#### [WHAT THE TASK REQUIRES]
Reproduce only the lines from the one containing "Is the magenta square" through the one containing "Which option should", exactly as written and with both ends included.

#### [DATA IN THIS EXERCISE]

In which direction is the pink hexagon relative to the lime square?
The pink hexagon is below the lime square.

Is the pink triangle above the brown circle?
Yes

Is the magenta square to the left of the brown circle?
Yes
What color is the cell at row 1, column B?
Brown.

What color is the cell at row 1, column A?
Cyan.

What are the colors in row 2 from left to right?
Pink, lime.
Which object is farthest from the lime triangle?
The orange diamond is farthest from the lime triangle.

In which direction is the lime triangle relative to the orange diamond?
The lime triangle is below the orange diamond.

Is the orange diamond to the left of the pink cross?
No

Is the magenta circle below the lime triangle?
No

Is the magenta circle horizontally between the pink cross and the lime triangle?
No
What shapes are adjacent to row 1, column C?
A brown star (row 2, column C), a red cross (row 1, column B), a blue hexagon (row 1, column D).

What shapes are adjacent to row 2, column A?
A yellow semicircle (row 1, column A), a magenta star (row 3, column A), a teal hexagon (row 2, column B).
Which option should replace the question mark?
...
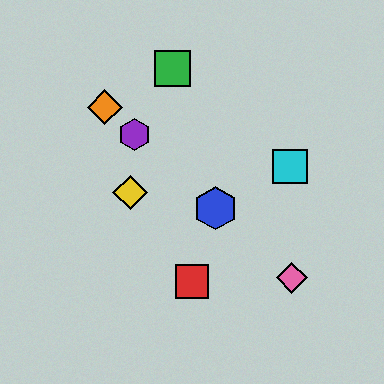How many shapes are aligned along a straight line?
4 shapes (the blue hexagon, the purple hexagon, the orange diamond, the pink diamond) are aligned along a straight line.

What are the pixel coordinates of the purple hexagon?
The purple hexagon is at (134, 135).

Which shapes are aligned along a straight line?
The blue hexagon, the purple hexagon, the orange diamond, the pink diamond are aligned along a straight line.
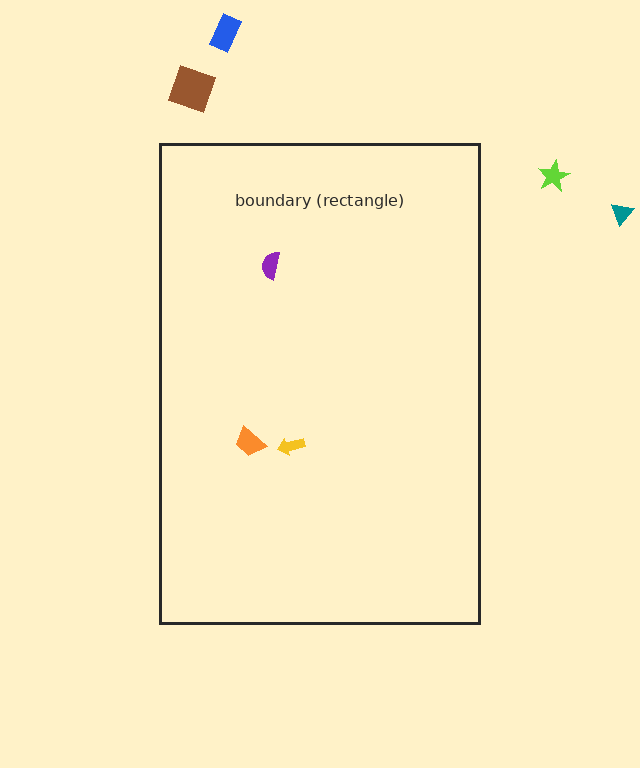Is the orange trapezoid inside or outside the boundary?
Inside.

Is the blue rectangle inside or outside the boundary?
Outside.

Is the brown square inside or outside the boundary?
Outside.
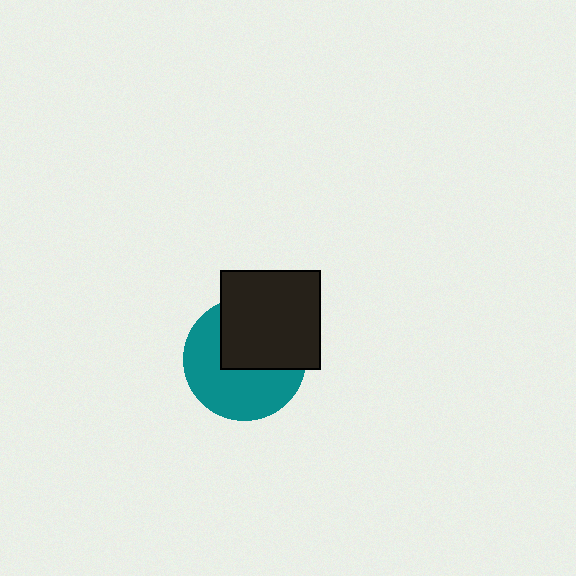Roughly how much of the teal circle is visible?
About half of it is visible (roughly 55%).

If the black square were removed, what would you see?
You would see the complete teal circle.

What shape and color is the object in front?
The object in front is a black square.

#### [RESULT]
Is the magenta square to the left of the brown circle?
Yes
What color is the cell at row 1, column B?
Brown.

What color is the cell at row 1, column A?
Cyan.

What are the colors in row 2 from left to right?
Pink, lime.
Which object is farthest from the lime triangle?
The orange diamond is farthest from the lime triangle.

In which direction is the lime triangle relative to the orange diamond?
The lime triangle is below the orange diamond.

Is the orange diamond to the left of the pink cross?
No

Is the magenta circle below the lime triangle?
No

Is the magenta circle horizontally between the pink cross and the lime triangle?
No
What shapes are adjacent to row 1, column C?
A brown star (row 2, column C), a red cross (row 1, column B), a blue hexagon (row 1, column D).

What shapes are adjacent to row 2, column A?
A yellow semicircle (row 1, column A), a magenta star (row 3, column A), a teal hexagon (row 2, column B).
Which option should replace the question mark?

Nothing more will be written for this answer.